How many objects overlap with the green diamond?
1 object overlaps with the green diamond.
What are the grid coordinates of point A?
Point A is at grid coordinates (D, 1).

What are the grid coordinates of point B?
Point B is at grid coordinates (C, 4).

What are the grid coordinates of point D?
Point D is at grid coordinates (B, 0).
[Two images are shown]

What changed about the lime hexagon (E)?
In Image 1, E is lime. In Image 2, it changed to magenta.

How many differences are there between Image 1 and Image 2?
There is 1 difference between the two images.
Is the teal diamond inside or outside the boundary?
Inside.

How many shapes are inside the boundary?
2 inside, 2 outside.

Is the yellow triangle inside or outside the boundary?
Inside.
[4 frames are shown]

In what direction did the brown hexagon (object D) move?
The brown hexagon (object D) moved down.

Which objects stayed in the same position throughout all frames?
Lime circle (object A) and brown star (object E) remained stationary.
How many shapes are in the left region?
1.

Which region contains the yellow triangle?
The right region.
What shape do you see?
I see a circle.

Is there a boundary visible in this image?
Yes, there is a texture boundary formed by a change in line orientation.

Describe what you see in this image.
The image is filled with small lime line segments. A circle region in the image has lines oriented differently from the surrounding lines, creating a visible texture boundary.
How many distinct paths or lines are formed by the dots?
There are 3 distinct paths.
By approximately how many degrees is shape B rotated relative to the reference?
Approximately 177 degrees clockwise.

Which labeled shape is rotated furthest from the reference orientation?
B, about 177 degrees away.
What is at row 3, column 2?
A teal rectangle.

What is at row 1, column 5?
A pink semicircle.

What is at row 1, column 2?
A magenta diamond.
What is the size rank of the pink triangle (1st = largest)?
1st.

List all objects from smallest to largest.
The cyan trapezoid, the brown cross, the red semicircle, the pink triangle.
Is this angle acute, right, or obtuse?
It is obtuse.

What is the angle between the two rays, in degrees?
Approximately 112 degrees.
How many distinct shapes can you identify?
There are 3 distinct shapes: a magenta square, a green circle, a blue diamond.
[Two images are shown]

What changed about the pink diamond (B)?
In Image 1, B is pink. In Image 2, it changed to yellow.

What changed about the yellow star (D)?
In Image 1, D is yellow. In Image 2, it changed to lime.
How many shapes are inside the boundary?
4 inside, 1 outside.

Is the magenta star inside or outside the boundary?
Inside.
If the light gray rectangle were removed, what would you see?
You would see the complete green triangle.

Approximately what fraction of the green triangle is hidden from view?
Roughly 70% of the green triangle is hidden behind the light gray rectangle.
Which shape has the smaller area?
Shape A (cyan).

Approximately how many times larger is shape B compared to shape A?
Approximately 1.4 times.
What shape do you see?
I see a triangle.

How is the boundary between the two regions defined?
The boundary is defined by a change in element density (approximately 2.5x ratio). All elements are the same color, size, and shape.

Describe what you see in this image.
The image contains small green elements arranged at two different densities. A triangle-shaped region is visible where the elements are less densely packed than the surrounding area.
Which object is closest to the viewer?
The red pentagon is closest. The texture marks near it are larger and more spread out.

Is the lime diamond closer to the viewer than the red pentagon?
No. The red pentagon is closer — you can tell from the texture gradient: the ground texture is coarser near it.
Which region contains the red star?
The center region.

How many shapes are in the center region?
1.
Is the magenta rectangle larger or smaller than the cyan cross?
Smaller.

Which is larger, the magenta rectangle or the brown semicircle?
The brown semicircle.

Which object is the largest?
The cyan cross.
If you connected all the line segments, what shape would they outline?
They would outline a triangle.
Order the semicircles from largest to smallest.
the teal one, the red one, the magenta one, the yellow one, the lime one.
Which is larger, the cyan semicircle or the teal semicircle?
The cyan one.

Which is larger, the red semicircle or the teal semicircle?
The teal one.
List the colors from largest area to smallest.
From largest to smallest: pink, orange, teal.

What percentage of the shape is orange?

Objective: Every line from the line containing "How is the boundary" to the last line of the material above must be repeated exactly, and no other line.

Solution for this task:
How is the boundary between the two regions defined?
The boundary is defined by a change in element density (approximately 2.5x ratio). All elements are the same color, size, and shape.

Describe what you see in this image.
The image contains small green elements arranged at two different densities. A triangle-shaped region is visible where the elements are less densely packed than the surrounding area.
Which object is closest to the viewer?
The red pentagon is closest. The texture marks near it are larger and more spread out.

Is the lime diamond closer to the viewer than the red pentagon?
No. The red pentagon is closer — you can tell from the texture gradient: the ground texture is coarser near it.
Which region contains the red star?
The center region.

How many shapes are in the center region?
1.
Is the magenta rectangle larger or smaller than the cyan cross?
Smaller.

Which is larger, the magenta rectangle or the brown semicircle?
The brown semicircle.

Which object is the largest?
The cyan cross.
If you connected all the line segments, what shape would they outline?
They would outline a triangle.
Order the semicircles from largest to smallest.
the teal one, the red one, the magenta one, the yellow one, the lime one.
Which is larger, the cyan semicircle or the teal semicircle?
The cyan one.

Which is larger, the red semicircle or the teal semicircle?
The teal one.
List the colors from largest area to smallest.
From largest to smallest: pink, orange, teal.

What percentage of the shape is orange?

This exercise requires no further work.